Start of Data for this exercise

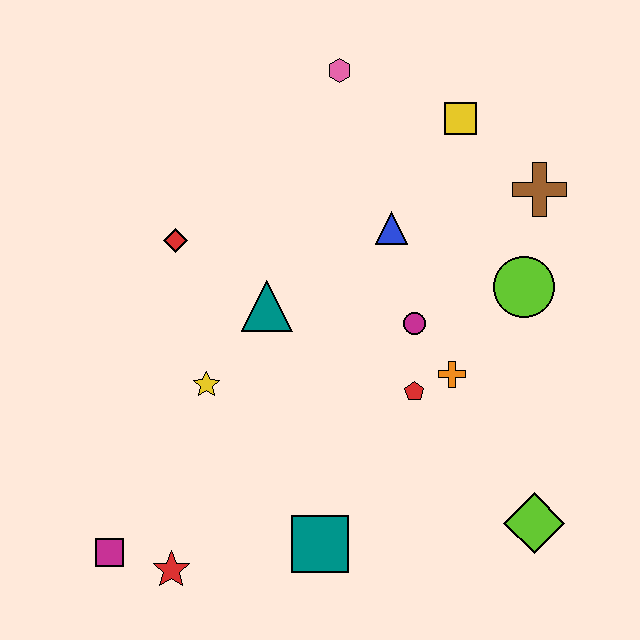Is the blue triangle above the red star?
Yes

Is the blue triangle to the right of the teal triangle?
Yes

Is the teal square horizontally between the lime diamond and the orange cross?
No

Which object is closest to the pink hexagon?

End of Data for this exercise

Exercise directions: Using the material above, set down every line exactly, but skip the pictures.

Final answer:
Is the blue triangle above the red star?
Yes

Is the blue triangle to the right of the teal triangle?
Yes

Is the teal square horizontally between the lime diamond and the orange cross?
No

Which object is closest to the pink hexagon?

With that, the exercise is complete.